• **TASK INSTRUCTIONS**:
Start at the line that contains "Roughly how many objects" in the listing below and extract every line through the last, exactly; leave pictures out.

(Extracted records)
● ● ●

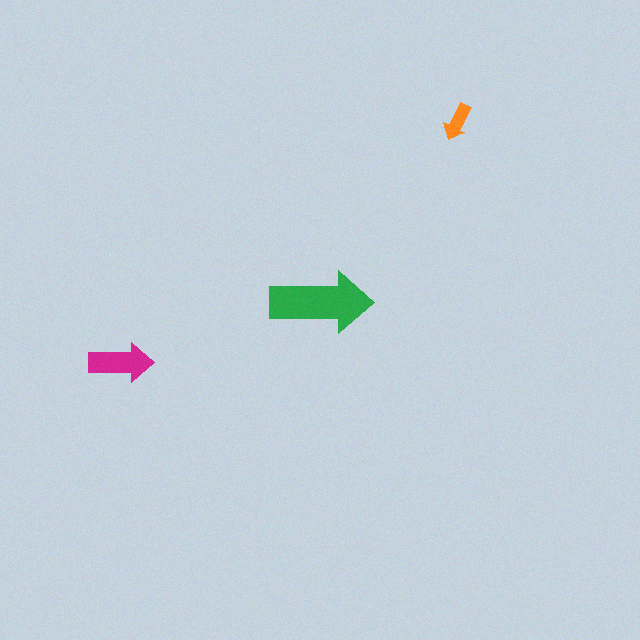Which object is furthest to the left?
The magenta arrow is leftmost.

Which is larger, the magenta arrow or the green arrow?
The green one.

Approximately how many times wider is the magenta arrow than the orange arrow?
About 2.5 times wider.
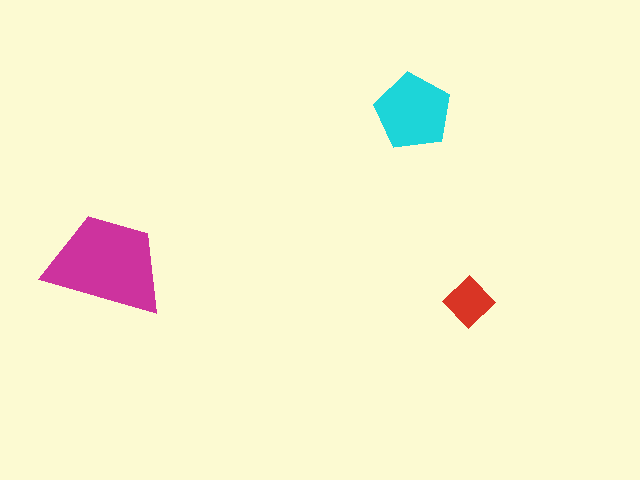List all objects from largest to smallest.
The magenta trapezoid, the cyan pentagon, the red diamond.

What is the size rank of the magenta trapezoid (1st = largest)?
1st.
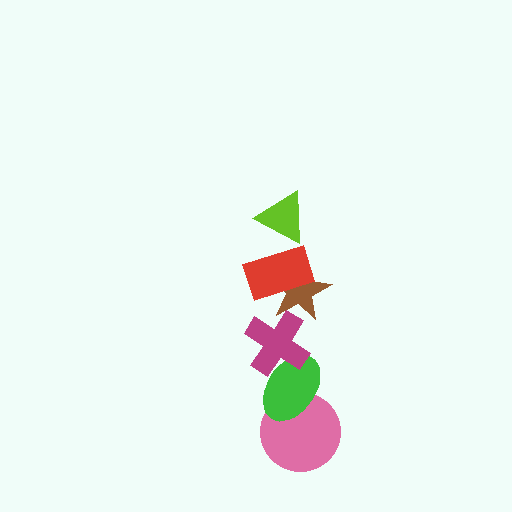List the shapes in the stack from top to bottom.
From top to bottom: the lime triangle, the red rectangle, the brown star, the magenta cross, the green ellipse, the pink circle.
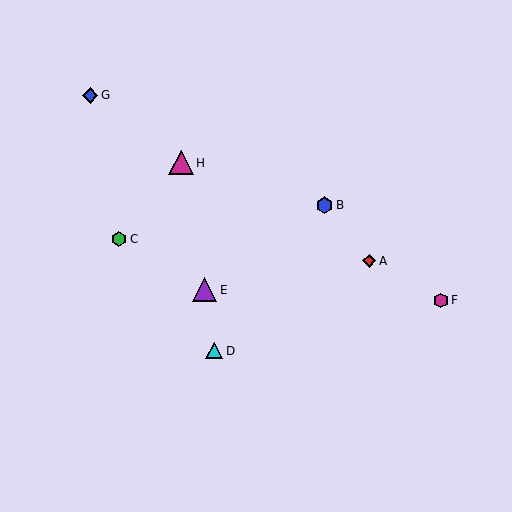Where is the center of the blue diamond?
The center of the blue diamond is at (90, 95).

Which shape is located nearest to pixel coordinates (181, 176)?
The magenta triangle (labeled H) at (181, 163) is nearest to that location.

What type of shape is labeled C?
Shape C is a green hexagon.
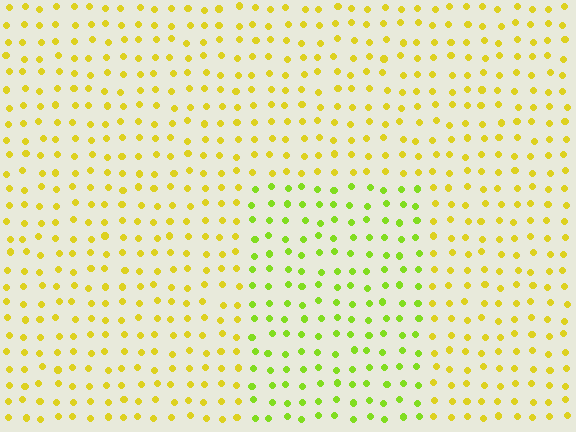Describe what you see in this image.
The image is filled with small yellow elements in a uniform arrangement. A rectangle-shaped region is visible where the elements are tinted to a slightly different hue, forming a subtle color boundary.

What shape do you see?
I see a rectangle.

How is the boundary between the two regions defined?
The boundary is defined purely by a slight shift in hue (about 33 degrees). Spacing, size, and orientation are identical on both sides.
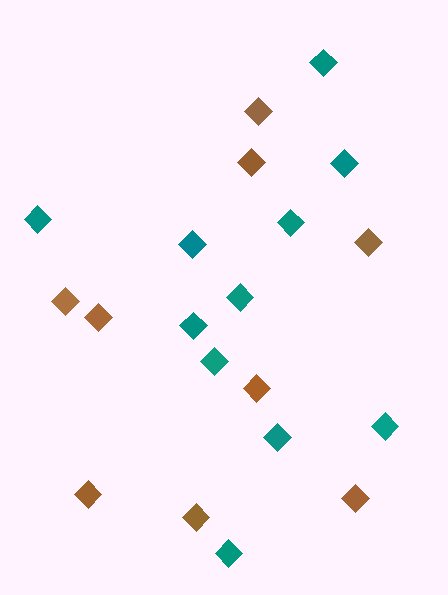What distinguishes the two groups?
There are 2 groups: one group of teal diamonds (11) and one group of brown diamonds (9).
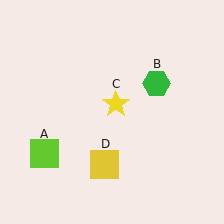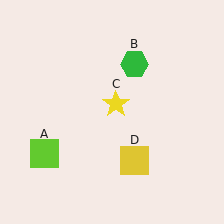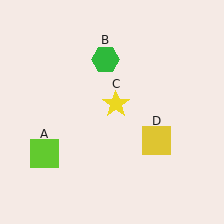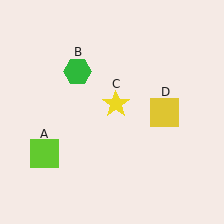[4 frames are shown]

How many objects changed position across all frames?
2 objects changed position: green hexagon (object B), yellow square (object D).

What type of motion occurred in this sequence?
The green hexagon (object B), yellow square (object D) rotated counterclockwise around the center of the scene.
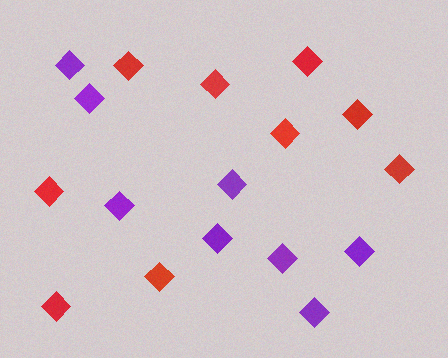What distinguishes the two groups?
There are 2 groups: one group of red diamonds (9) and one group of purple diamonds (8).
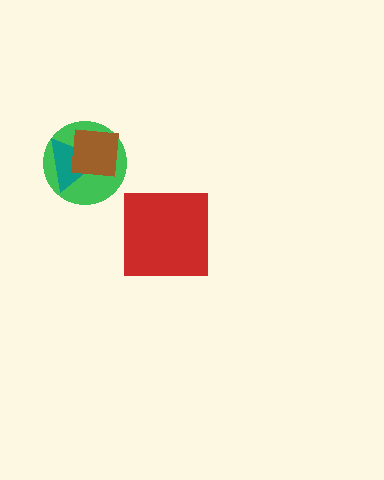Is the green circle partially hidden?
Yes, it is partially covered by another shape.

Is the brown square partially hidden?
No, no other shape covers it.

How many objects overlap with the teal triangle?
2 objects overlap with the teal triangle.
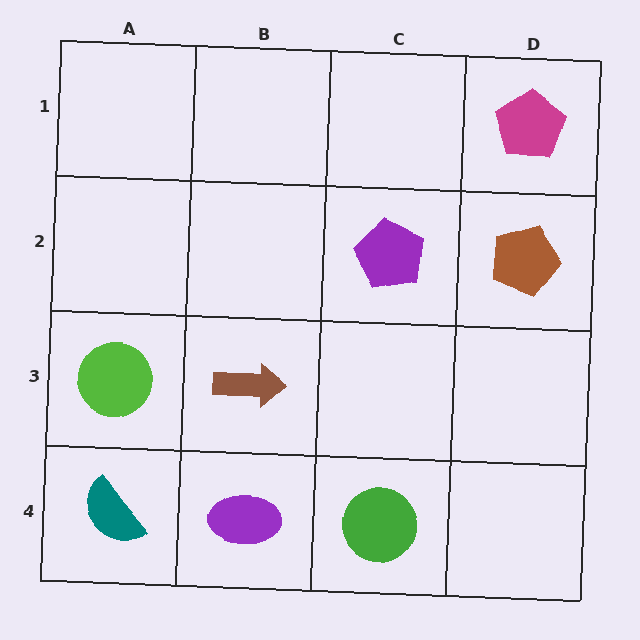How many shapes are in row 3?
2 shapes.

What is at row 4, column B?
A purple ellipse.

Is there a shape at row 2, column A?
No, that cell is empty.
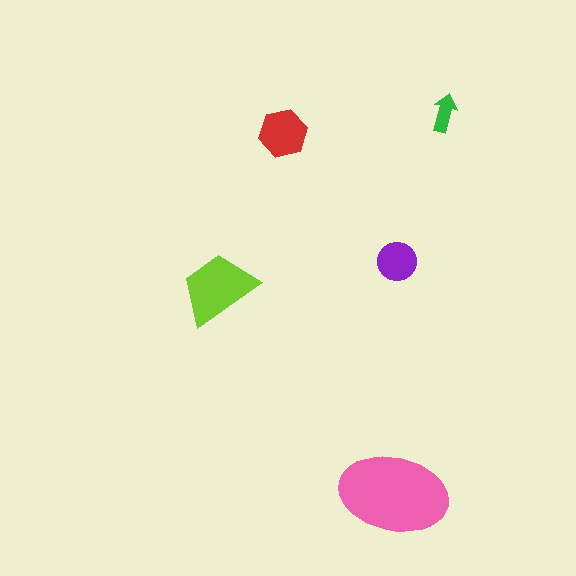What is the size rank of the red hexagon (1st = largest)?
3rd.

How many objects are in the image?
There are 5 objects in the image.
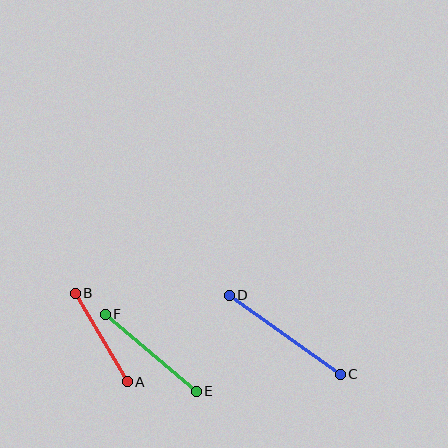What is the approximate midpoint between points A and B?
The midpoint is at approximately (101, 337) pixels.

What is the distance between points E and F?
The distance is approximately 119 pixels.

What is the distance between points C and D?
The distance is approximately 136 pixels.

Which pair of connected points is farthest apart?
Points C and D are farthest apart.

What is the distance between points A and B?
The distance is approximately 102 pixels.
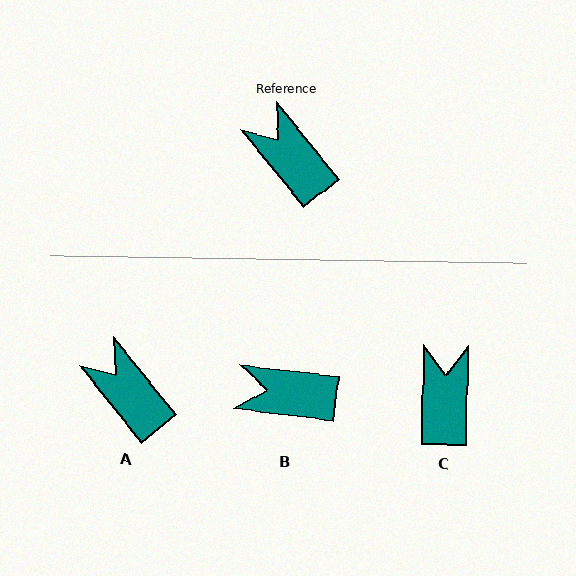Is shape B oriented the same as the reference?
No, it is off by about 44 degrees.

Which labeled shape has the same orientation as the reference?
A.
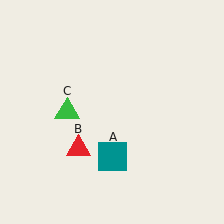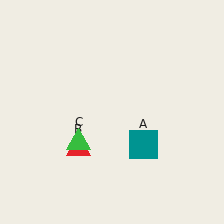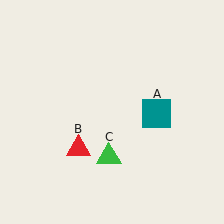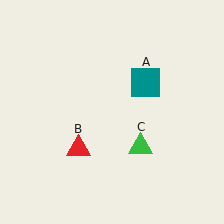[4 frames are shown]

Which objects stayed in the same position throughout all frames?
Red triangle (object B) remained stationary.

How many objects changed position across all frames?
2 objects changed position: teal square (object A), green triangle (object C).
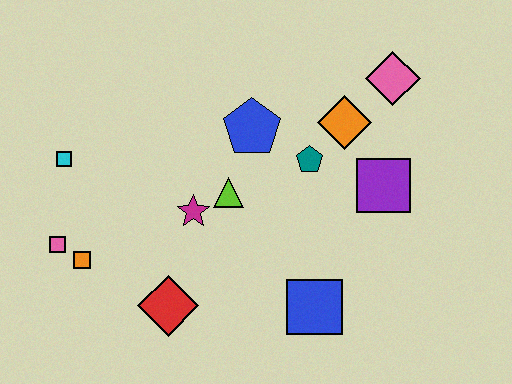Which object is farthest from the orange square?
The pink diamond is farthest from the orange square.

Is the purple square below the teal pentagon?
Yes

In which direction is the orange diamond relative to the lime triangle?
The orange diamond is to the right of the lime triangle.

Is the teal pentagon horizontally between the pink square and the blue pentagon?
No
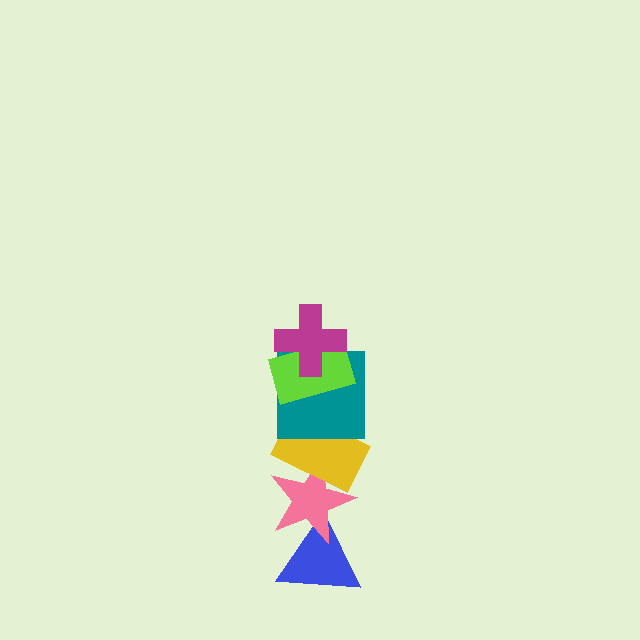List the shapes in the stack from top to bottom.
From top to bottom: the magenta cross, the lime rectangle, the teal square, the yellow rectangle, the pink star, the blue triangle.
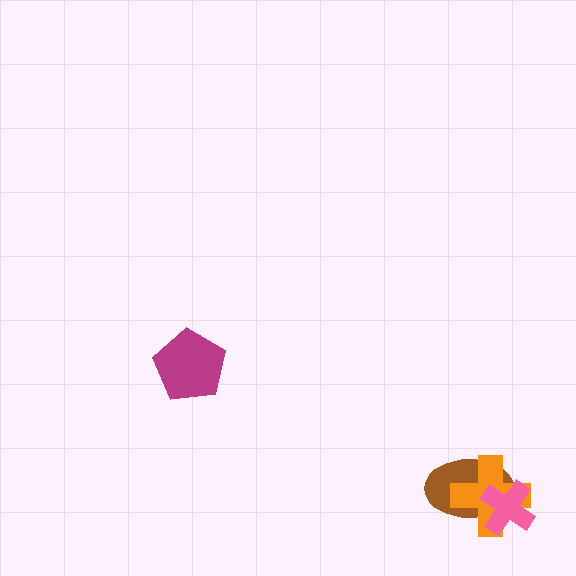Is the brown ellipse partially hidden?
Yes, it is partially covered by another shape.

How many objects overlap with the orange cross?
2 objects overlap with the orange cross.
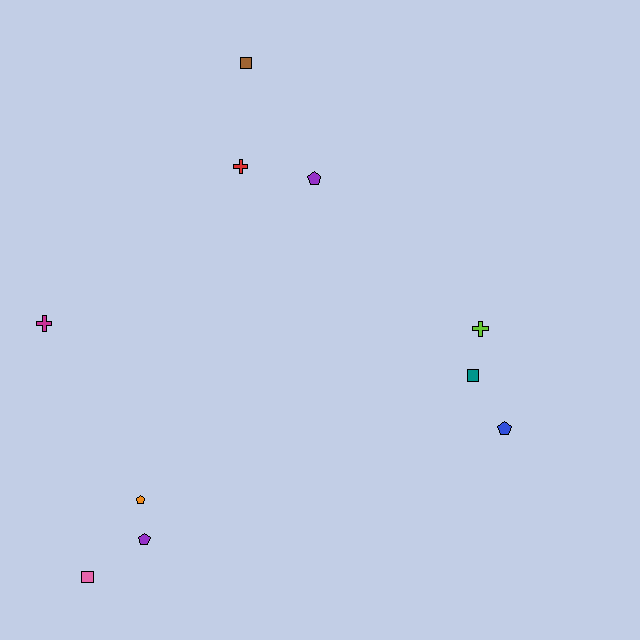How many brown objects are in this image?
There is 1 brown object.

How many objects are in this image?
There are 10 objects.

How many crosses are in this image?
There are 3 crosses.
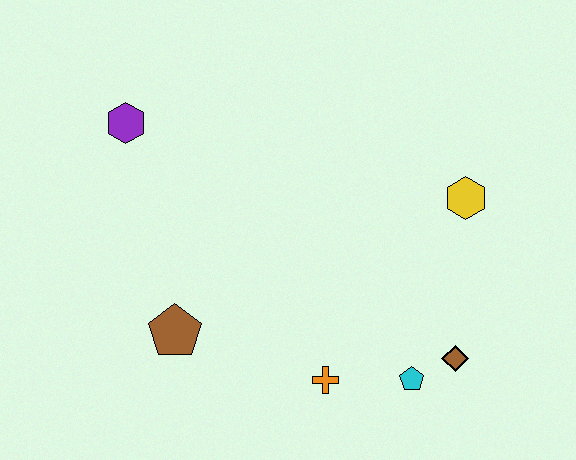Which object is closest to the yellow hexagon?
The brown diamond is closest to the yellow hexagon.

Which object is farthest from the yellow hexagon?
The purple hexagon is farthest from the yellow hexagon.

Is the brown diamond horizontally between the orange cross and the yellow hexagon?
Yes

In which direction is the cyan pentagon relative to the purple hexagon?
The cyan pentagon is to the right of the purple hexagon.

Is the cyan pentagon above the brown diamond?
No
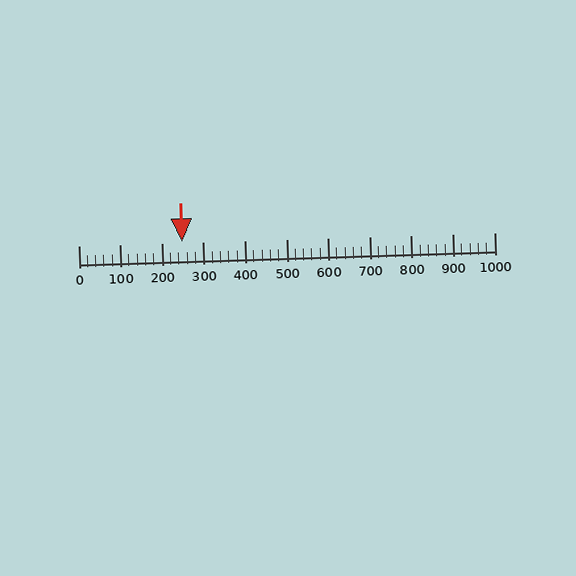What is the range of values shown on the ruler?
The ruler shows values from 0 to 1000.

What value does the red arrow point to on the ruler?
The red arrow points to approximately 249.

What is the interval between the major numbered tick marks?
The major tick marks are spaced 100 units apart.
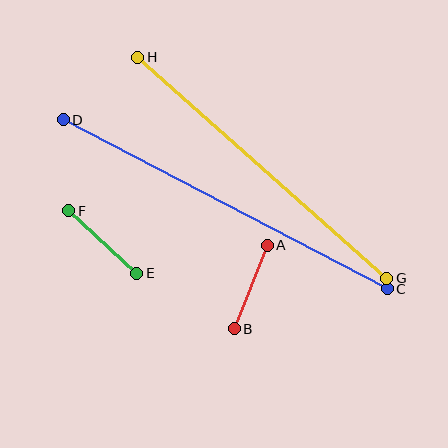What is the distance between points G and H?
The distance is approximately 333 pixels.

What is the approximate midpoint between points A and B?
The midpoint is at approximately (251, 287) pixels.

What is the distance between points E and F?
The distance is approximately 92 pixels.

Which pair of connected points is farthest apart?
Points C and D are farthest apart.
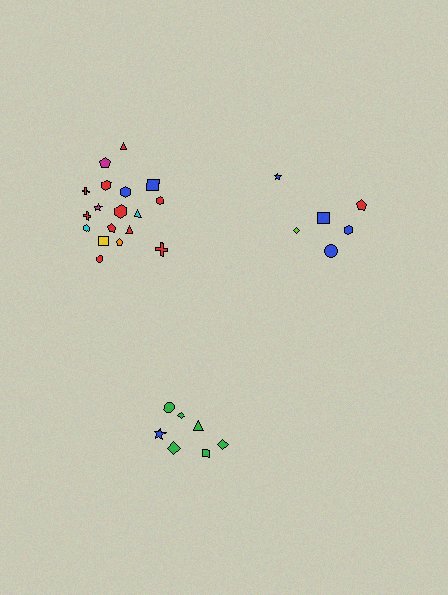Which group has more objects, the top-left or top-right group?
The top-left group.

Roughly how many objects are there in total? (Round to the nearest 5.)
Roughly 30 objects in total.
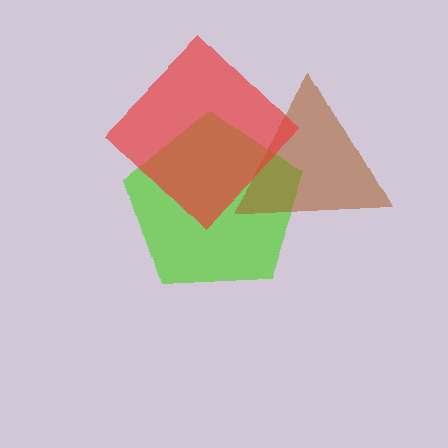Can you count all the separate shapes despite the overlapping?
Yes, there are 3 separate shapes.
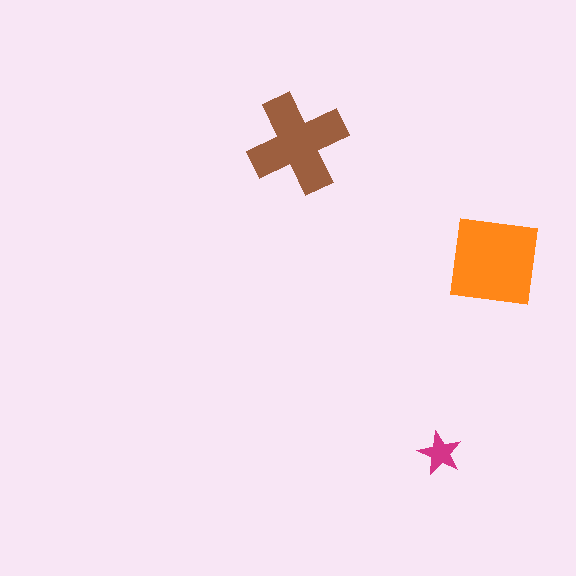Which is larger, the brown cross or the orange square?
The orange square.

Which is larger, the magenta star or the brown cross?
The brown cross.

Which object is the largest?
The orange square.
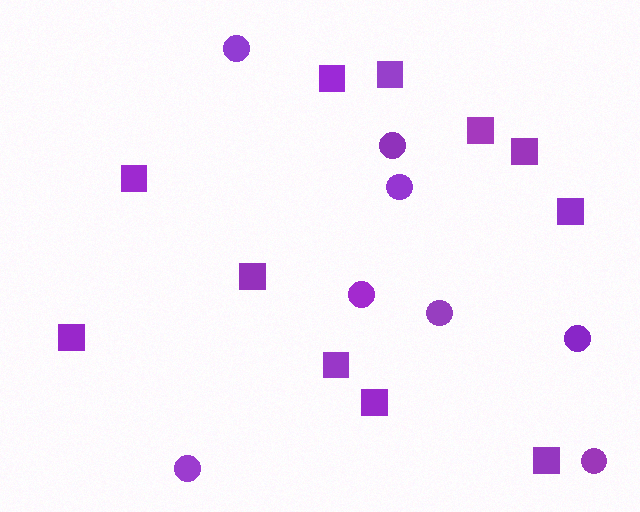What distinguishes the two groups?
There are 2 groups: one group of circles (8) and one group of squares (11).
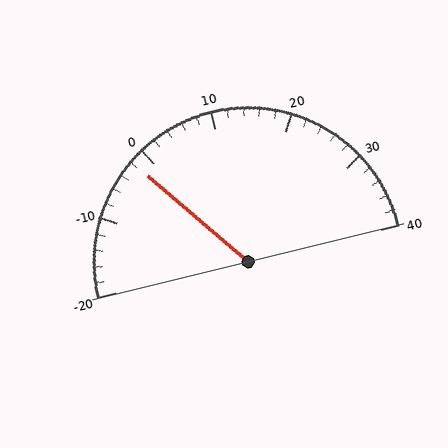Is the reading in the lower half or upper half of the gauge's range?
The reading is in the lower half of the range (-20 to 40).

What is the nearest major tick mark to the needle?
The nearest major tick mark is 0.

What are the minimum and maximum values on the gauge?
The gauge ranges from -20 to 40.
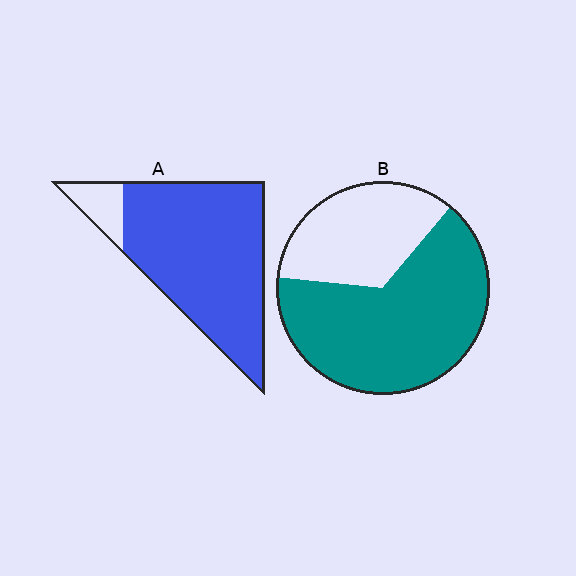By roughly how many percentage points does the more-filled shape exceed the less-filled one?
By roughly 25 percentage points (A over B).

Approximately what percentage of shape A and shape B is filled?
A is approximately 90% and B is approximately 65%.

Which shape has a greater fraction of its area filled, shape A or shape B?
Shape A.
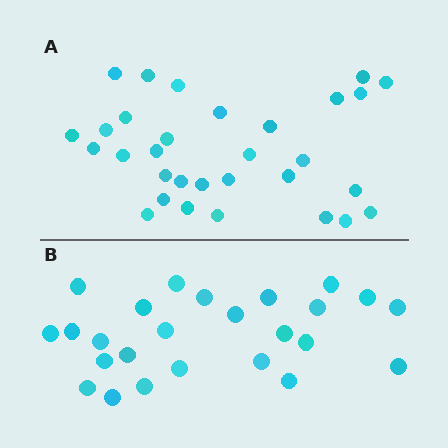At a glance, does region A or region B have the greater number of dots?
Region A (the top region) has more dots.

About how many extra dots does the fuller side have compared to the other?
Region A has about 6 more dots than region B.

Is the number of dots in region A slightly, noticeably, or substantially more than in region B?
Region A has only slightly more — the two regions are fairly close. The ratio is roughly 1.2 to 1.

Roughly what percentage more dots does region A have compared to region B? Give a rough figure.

● ● ●

• **EXERCISE SOLUTION**:
Roughly how many objects are there in total? (Round to the nearest 5.)
Roughly 30 objects in total.
Can you count all the separate shapes despite the overlapping?
Yes, there are 3 separate shapes.
Which is larger, the brown cross or the orange square?
The orange square.

Which is larger, the magenta star or the brown cross?
The brown cross.

Which object is the largest?
The orange square.
What distinguishes the two groups?
There are 2 groups: one group of circles (8) and one group of squares (11).
Is the reading in the lower half or upper half of the gauge's range?
The reading is in the lower half of the range (-20 to 40).

What is the nearest major tick mark to the needle?
The nearest major tick mark is 0.

What are the minimum and maximum values on the gauge?
The gauge ranges from -20 to 40.
By roughly how many percentage points does the more-filled shape exceed the less-filled one?
By roughly 25 percentage points (A over B).

Approximately what percentage of shape A and shape B is filled?
A is approximately 90% and B is approximately 65%.

Which shape has a greater fraction of its area filled, shape A or shape B?
Shape A.
At a glance, does region A or region B have the greater number of dots?
Region A (the top region) has more dots.

About how many extra dots does the fuller side have compared to the other?
Region A has about 6 more dots than region B.

Is the number of dots in region A slightly, noticeably, or substantially more than in region B?
Region A has only slightly more — the two regions are fairly close. The ratio is roughly 1.2 to 1.

Roughly what percentage more dots does region A have compared to region B? Give a rough figure.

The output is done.